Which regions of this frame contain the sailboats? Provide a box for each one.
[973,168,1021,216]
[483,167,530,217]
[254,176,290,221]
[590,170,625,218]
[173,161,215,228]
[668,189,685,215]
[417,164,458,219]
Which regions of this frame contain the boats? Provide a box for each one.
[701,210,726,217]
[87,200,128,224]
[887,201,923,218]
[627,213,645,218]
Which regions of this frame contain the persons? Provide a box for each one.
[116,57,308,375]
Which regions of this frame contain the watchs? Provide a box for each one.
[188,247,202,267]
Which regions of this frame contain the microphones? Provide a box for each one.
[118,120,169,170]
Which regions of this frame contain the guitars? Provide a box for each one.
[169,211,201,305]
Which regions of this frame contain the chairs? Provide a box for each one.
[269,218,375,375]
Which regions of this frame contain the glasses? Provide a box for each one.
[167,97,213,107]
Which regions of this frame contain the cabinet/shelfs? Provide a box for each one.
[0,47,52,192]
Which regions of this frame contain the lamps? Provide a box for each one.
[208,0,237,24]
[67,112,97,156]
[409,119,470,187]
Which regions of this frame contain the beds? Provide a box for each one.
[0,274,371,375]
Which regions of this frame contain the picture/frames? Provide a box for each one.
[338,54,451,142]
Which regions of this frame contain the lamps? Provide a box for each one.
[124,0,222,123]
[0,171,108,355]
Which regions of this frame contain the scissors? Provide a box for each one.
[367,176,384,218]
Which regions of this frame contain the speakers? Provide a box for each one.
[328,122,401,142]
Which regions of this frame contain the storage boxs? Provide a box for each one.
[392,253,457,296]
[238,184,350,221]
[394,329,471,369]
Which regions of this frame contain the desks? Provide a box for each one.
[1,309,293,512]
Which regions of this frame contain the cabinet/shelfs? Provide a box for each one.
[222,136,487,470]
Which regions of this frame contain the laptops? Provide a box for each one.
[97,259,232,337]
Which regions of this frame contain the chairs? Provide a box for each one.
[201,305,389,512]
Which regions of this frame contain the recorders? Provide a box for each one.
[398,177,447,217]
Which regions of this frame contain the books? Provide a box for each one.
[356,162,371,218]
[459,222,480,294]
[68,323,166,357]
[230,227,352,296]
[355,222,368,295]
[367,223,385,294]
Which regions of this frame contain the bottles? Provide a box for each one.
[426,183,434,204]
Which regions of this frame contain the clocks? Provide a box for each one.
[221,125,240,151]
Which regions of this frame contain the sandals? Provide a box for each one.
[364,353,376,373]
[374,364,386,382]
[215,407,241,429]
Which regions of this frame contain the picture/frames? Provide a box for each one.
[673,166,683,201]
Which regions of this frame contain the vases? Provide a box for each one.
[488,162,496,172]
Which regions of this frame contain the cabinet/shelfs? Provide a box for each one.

** THE EXERCISE **
Arrange every line of the entries above as a numbered list, leaving out any blank lines.

** REPLY TO THE EXERCISE **
1. Which regions of this frame contain the sailboats? Provide a box for each one.
2. [973,168,1021,216]
3. [483,167,530,217]
4. [254,176,290,221]
5. [590,170,625,218]
6. [173,161,215,228]
7. [668,189,685,215]
8. [417,164,458,219]
9. Which regions of this frame contain the boats? Provide a box for each one.
10. [701,210,726,217]
11. [87,200,128,224]
12. [887,201,923,218]
13. [627,213,645,218]
14. Which regions of this frame contain the persons? Provide a box for each one.
15. [116,57,308,375]
16. Which regions of this frame contain the watchs? Provide a box for each one.
17. [188,247,202,267]
18. Which regions of this frame contain the microphones? Provide a box for each one.
19. [118,120,169,170]
20. Which regions of this frame contain the guitars? Provide a box for each one.
21. [169,211,201,305]
22. Which regions of this frame contain the chairs? Provide a box for each one.
23. [269,218,375,375]
24. Which regions of this frame contain the glasses? Provide a box for each one.
25. [167,97,213,107]
26. Which regions of this frame contain the cabinet/shelfs? Provide a box for each one.
27. [0,47,52,192]
28. Which regions of this frame contain the lamps? Provide a box for each one.
29. [208,0,237,24]
30. [67,112,97,156]
31. [409,119,470,187]
32. Which regions of this frame contain the beds? Provide a box for each one.
33. [0,274,371,375]
34. Which regions of this frame contain the picture/frames? Provide a box for each one.
35. [338,54,451,142]
36. Which regions of this frame contain the lamps? Provide a box for each one.
37. [124,0,222,123]
38. [0,171,108,355]
39. Which regions of this frame contain the scissors? Provide a box for each one.
40. [367,176,384,218]
41. Which regions of this frame contain the speakers? Provide a box for each one.
42. [328,122,401,142]
43. Which regions of this frame contain the storage boxs? Provide a box for each one.
44. [392,253,457,296]
45. [238,184,350,221]
46. [394,329,471,369]
47. Which regions of this frame contain the desks? Provide a box for each one.
48. [1,309,293,512]
49. Which regions of this frame contain the cabinet/shelfs? Provide a box for each one.
50. [222,136,487,470]
51. Which regions of this frame contain the laptops? Provide a box for each one.
52. [97,259,232,337]
53. Which regions of this frame contain the chairs? Provide a box for each one.
54. [201,305,389,512]
55. Which regions of this frame contain the recorders? Provide a box for each one.
56. [398,177,447,217]
57. Which regions of this frame contain the books? Provide a box for each one.
58. [356,162,371,218]
59. [459,222,480,294]
60. [68,323,166,357]
61. [230,227,352,296]
62. [355,222,368,295]
63. [367,223,385,294]
64. Which regions of this frame contain the bottles? Provide a box for each one.
65. [426,183,434,204]
66. Which regions of this frame contain the clocks? Provide a box for each one.
67. [221,125,240,151]
68. Which regions of this frame contain the sandals? Provide a box for each one.
69. [364,353,376,373]
70. [374,364,386,382]
71. [215,407,241,429]
72. Which regions of this frame contain the picture/frames? Provide a box for each one.
73. [673,166,683,201]
74. Which regions of this frame contain the vases? Provide a box for each one.
75. [488,162,496,172]
76. Which regions of this frame contain the cabinet/shelfs? Provide a box for each one.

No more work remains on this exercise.